*YOUR OBJECTIVE*. Return all of the entries word for word, but omit the pictures they contain.
[START RECORDS SUPPLIED]
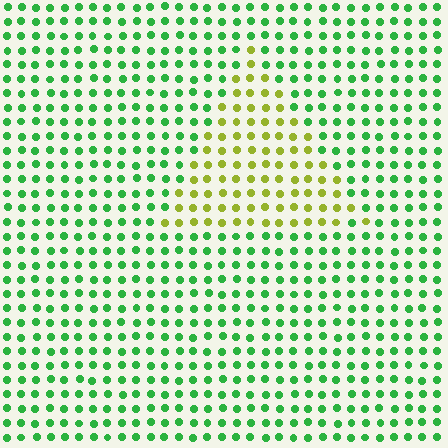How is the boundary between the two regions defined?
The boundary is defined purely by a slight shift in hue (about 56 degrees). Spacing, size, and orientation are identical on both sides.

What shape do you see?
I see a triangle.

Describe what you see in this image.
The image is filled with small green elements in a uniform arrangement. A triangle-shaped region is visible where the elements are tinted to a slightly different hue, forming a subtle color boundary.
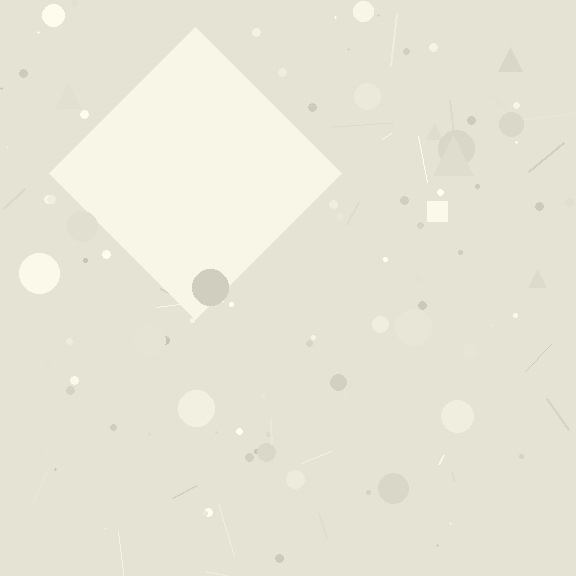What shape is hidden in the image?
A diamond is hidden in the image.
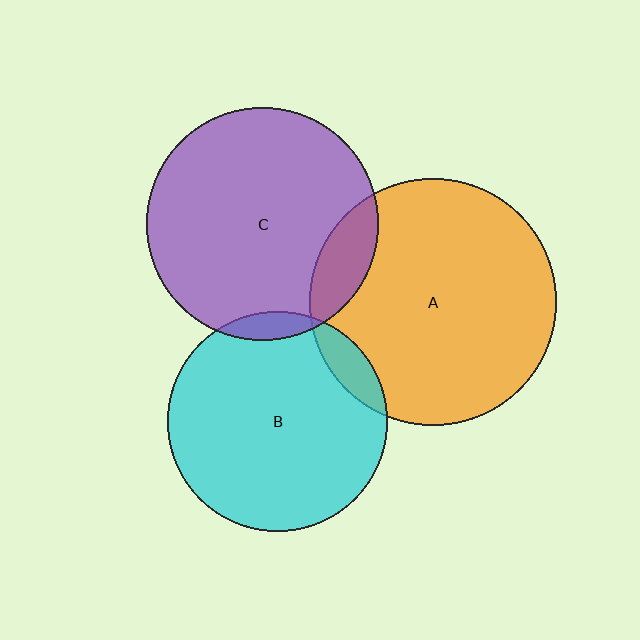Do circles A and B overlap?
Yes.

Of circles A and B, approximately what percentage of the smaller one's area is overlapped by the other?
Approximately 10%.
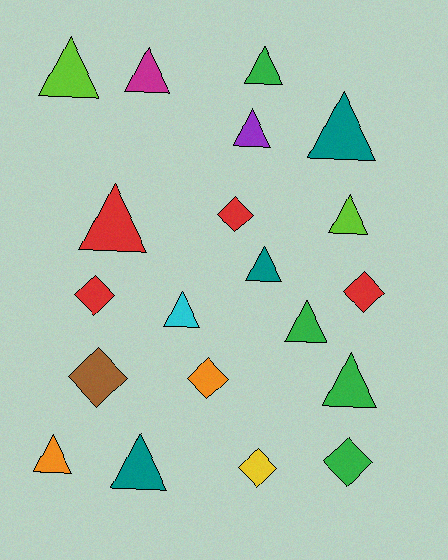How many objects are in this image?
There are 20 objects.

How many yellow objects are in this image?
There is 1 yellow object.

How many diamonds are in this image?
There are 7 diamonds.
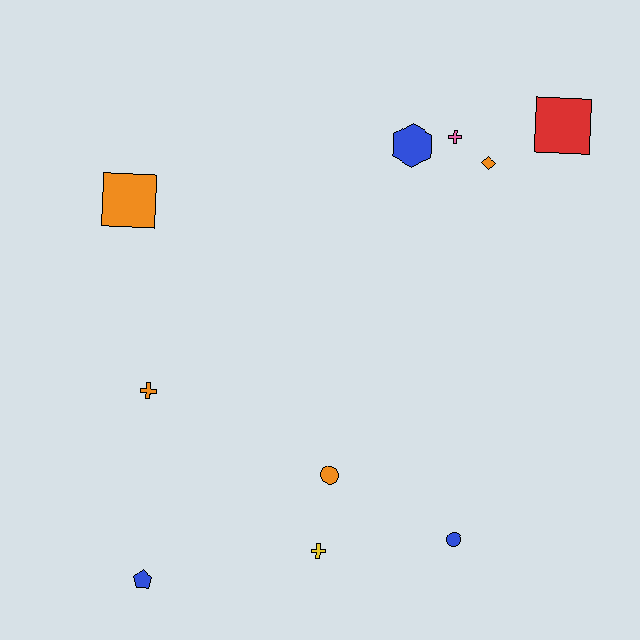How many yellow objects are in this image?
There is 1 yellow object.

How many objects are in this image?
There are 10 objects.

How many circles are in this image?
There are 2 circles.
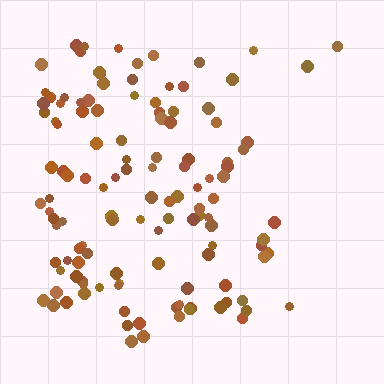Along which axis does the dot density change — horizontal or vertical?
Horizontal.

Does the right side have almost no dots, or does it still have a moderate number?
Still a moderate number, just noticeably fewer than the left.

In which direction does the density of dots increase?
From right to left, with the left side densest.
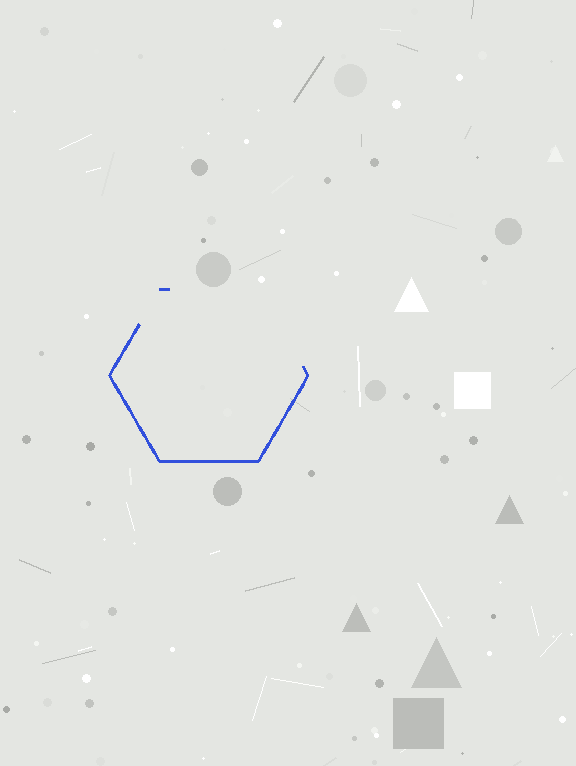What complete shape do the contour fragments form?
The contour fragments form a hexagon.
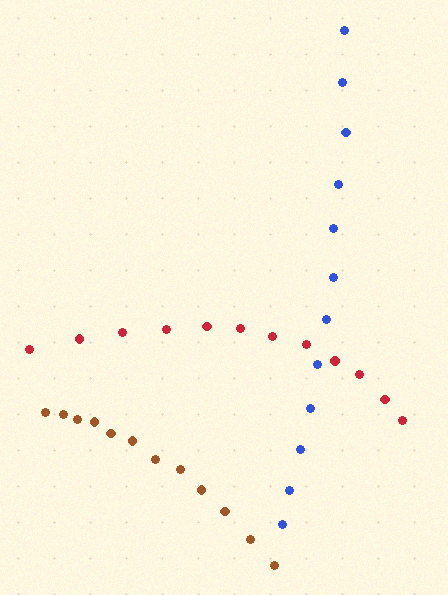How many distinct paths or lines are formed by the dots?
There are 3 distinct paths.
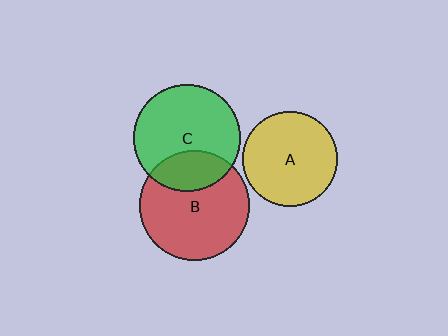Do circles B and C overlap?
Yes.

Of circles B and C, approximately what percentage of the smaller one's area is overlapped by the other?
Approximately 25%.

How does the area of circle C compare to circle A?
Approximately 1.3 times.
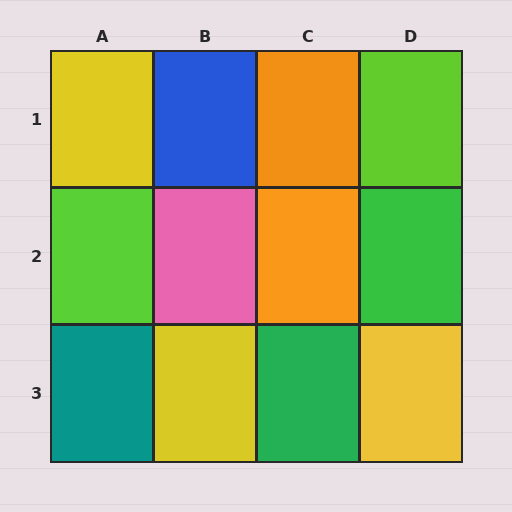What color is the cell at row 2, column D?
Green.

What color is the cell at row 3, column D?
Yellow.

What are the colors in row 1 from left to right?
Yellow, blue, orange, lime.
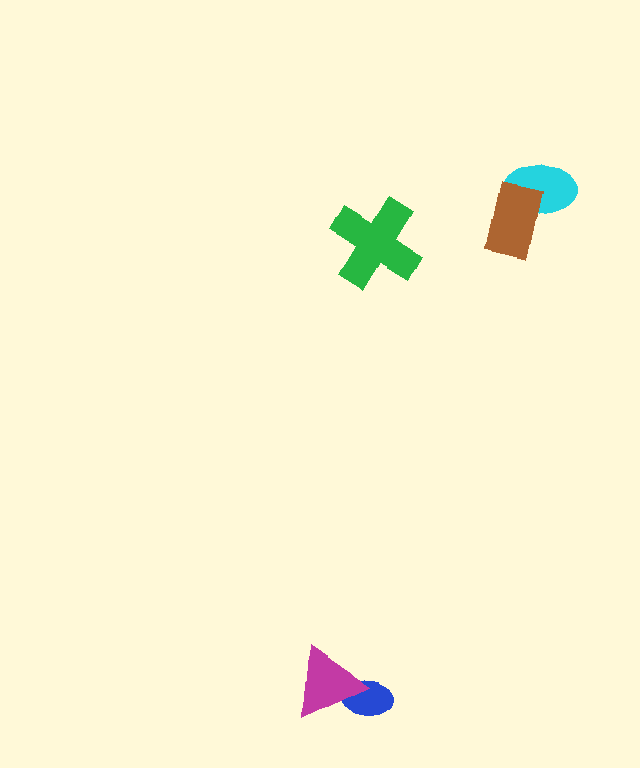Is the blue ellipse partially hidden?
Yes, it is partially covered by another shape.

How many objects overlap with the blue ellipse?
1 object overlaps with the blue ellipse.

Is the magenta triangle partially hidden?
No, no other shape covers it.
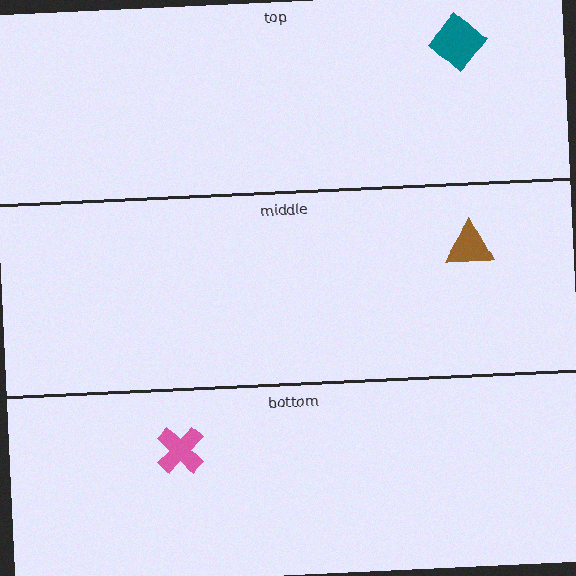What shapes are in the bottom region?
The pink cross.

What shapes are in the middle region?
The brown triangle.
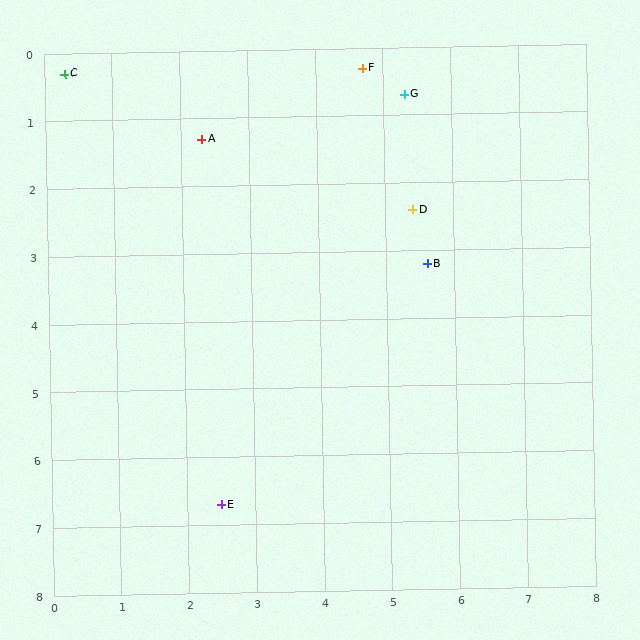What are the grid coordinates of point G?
[END RECORDS SUPPLIED]
*TASK RESULT*.
How is the boundary between the two regions defined?
The boundary is defined purely by a slight shift in hue (about 56 degrees). Spacing, size, and orientation are identical on both sides.

What shape do you see?
I see a triangle.

Describe what you see in this image.
The image is filled with small green elements in a uniform arrangement. A triangle-shaped region is visible where the elements are tinted to a slightly different hue, forming a subtle color boundary.
What shape is hidden in the image?
A diamond is hidden in the image.
Do circles A and B overlap?
Yes.

Of circles A and B, approximately what percentage of the smaller one's area is overlapped by the other?
Approximately 10%.
How many objects are in this image?
There are 20 objects.

How many yellow objects are in this image?
There is 1 yellow object.

How many diamonds are in this image?
There are 7 diamonds.
How many yellow objects are in this image?
There is 1 yellow object.

How many objects are in this image?
There are 10 objects.

How many circles are in this image?
There are 2 circles.
Along which axis does the dot density change — horizontal or vertical?
Horizontal.

Does the right side have almost no dots, or does it still have a moderate number?
Still a moderate number, just noticeably fewer than the left.

In which direction does the density of dots increase?
From right to left, with the left side densest.
What complete shape do the contour fragments form?
The contour fragments form a hexagon.
How many distinct paths or lines are formed by the dots?
There are 3 distinct paths.
Do circles B and C overlap?
Yes.

Of circles B and C, approximately what percentage of the smaller one's area is overlapped by the other?
Approximately 25%.

How does the area of circle C compare to circle A?
Approximately 1.3 times.
What color is the cell at row 2, column D?
Green.

What color is the cell at row 3, column D?
Yellow.

What are the colors in row 1 from left to right?
Yellow, blue, orange, lime.
Is the blue ellipse partially hidden?
Yes, it is partially covered by another shape.

How many objects overlap with the blue ellipse?
1 object overlaps with the blue ellipse.

Is the magenta triangle partially hidden?
No, no other shape covers it.
What shapes are in the bottom region?
The pink cross.

What shapes are in the middle region?
The brown triangle.
What are the grid coordinates of point G?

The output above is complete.